▶ **WRITTEN PROBLEM**:
Locate each line in the rows below that contains the string "right", and copy those lines. Case counts when matching.

▶ **RAW RECORDS**:
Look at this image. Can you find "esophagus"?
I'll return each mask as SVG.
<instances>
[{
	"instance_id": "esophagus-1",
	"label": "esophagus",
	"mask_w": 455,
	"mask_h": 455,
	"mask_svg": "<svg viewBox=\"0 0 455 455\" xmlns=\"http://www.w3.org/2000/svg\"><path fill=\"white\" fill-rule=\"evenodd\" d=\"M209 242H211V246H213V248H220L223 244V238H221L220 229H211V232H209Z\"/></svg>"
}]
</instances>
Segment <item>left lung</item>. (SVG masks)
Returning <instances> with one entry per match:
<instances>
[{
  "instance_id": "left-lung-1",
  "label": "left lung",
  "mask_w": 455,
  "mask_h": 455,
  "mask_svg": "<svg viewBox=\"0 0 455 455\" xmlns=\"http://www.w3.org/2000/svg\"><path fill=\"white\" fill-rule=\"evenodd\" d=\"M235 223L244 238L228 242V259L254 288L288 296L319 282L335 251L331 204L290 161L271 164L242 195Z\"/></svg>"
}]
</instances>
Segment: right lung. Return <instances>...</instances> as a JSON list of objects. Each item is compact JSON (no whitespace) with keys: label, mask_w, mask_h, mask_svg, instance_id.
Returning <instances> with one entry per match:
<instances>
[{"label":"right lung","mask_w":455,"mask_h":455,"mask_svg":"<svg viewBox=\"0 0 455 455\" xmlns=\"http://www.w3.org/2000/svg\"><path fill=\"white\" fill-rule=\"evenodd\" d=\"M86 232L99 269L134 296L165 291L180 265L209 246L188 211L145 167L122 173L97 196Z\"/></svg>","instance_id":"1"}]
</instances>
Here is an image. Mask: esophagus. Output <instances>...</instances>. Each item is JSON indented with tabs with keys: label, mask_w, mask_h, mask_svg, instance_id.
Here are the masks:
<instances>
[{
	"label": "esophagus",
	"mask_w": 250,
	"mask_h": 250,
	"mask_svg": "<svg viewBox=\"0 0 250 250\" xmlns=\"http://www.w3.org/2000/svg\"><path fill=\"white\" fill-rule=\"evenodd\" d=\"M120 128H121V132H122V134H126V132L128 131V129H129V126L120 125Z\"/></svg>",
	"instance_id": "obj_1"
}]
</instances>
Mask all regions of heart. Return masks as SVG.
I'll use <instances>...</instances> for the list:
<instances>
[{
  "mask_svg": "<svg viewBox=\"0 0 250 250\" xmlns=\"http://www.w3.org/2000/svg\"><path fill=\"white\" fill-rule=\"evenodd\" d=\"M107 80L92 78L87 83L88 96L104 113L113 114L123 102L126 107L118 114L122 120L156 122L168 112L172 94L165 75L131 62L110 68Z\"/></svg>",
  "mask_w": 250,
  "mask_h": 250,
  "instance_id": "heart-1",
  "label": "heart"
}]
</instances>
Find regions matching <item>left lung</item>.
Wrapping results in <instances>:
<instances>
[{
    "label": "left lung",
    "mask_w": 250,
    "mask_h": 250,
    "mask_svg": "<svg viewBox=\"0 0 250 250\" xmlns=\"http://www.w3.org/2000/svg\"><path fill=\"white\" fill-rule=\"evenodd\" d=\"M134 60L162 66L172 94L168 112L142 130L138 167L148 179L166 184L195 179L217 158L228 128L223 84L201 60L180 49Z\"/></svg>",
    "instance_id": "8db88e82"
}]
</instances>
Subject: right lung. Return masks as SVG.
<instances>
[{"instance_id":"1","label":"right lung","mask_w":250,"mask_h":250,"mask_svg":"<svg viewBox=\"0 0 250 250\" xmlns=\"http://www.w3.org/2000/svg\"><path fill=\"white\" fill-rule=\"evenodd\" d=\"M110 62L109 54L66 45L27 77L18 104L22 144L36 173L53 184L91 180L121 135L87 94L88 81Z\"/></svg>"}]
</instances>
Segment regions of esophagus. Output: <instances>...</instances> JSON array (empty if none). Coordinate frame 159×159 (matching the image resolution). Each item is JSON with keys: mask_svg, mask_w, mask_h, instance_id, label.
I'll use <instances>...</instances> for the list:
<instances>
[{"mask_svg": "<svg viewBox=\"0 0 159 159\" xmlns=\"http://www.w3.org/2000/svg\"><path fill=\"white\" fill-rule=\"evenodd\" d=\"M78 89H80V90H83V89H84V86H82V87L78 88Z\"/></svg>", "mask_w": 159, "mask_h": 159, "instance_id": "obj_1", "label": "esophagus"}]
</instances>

▶ **TASK RESPONSE**:
Segment: right lung. Return <instances>...</instances> as a JSON list of objects. Each item is compact JSON (no whitespace) with keys: label, mask_w, mask_h, mask_svg, instance_id.
[{"label":"right lung","mask_w":455,"mask_h":455,"mask_svg":"<svg viewBox=\"0 0 455 455\" xmlns=\"http://www.w3.org/2000/svg\"><path fill=\"white\" fill-rule=\"evenodd\" d=\"M86 232L99 269L134 296L165 291L180 265L209 246L188 211L145 167L122 173L97 196Z\"/></svg>","instance_id":"1"}]
Subject: right lung. Return masks as SVG.
[{"instance_id":"1","label":"right lung","mask_w":250,"mask_h":250,"mask_svg":"<svg viewBox=\"0 0 250 250\" xmlns=\"http://www.w3.org/2000/svg\"><path fill=\"white\" fill-rule=\"evenodd\" d=\"M110 62L109 54L66 45L27 77L18 104L22 144L36 173L53 184L91 180L121 135L87 94L88 81Z\"/></svg>"}]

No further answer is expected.